## RECORD EXCERPTS
━━━━━━━━━━
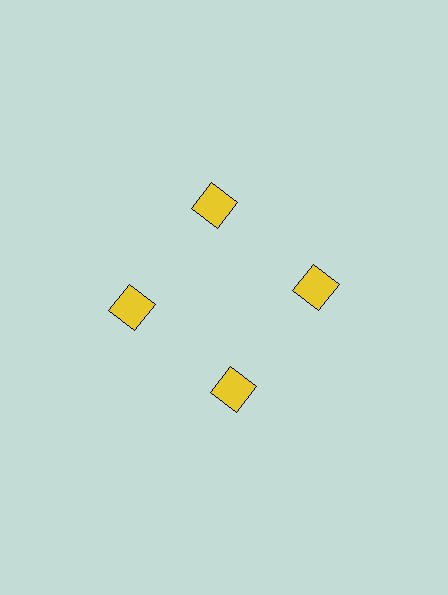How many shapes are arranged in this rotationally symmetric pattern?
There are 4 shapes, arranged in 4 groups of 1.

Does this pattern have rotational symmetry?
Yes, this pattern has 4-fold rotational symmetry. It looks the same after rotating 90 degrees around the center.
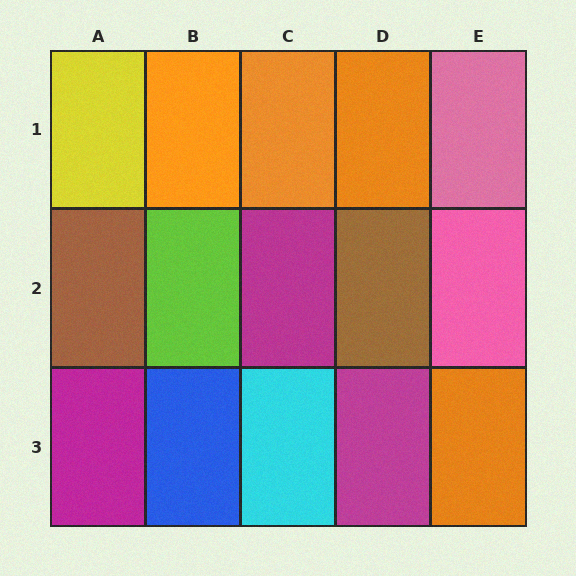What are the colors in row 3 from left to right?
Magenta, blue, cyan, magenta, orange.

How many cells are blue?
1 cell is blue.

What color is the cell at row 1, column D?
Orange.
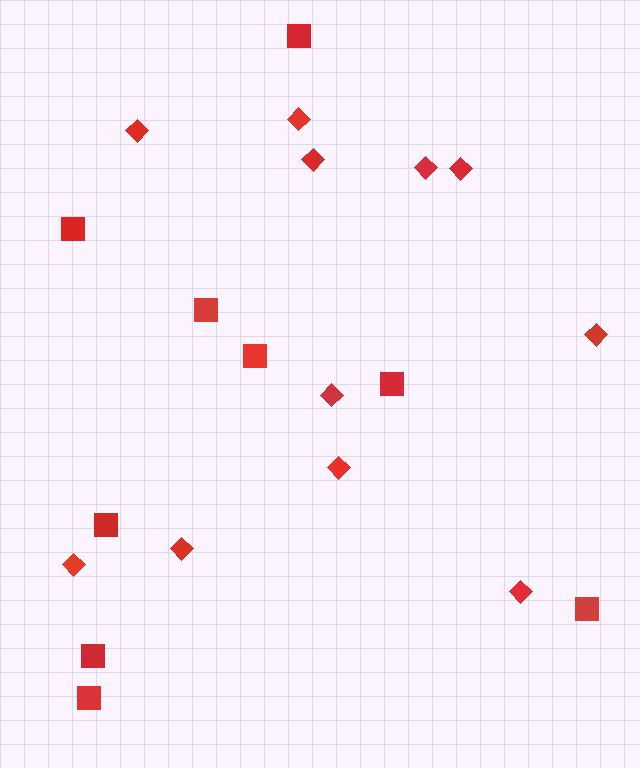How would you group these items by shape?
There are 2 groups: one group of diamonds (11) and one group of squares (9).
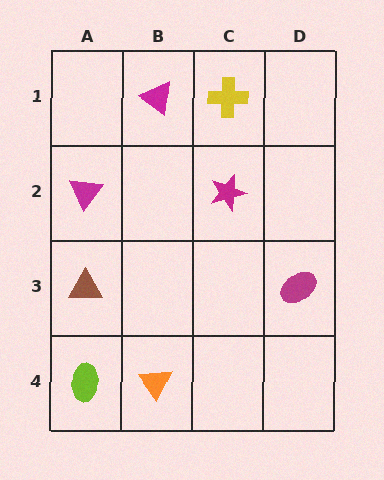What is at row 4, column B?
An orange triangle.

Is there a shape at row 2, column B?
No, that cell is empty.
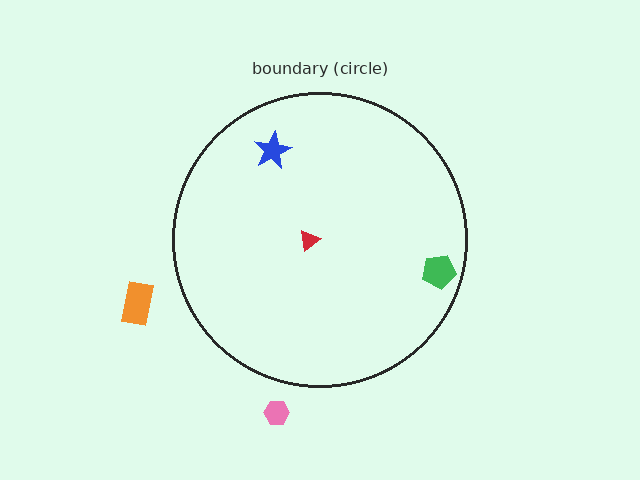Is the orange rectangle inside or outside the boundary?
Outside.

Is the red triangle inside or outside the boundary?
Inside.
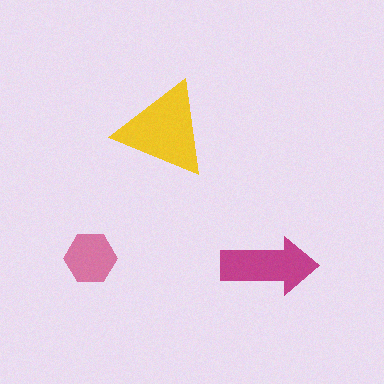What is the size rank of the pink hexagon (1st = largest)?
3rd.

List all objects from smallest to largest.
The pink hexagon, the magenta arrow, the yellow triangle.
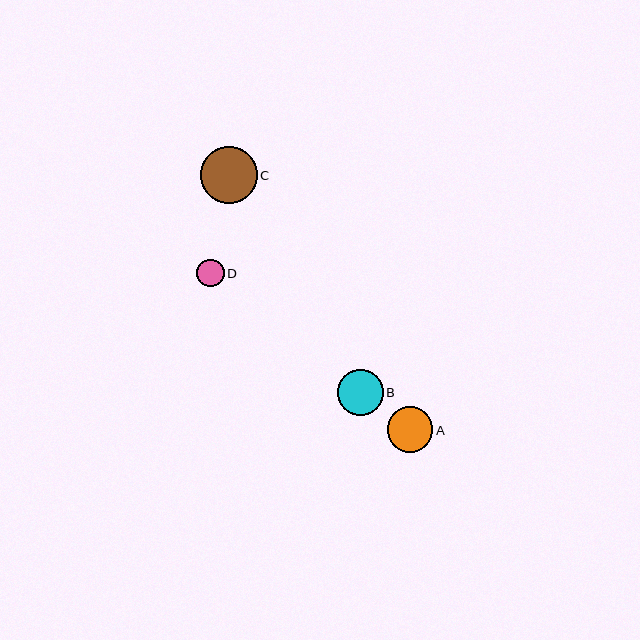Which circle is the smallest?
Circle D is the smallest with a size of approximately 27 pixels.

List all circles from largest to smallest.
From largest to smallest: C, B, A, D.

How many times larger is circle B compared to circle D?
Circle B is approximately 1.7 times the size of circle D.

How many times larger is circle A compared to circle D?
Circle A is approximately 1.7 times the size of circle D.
━━━━━━━━━━
In the records, the line containing "Is the orange" starts the span and the final line ends it. Output exactly that span, both ends included, with no pictures and nothing else.

Is the orange rectangle inside or outside the boundary?
Outside.

Is the red triangle inside or outside the boundary?
Inside.
What is the size rank of the pink hexagon (1st = largest)?
3rd.

List all objects from smallest to largest.
The pink hexagon, the magenta arrow, the yellow triangle.
Which circle is the smallest?
Circle D is the smallest with a size of approximately 27 pixels.

List all circles from largest to smallest.
From largest to smallest: C, B, A, D.

How many times larger is circle B compared to circle D?
Circle B is approximately 1.7 times the size of circle D.

How many times larger is circle A compared to circle D?
Circle A is approximately 1.7 times the size of circle D.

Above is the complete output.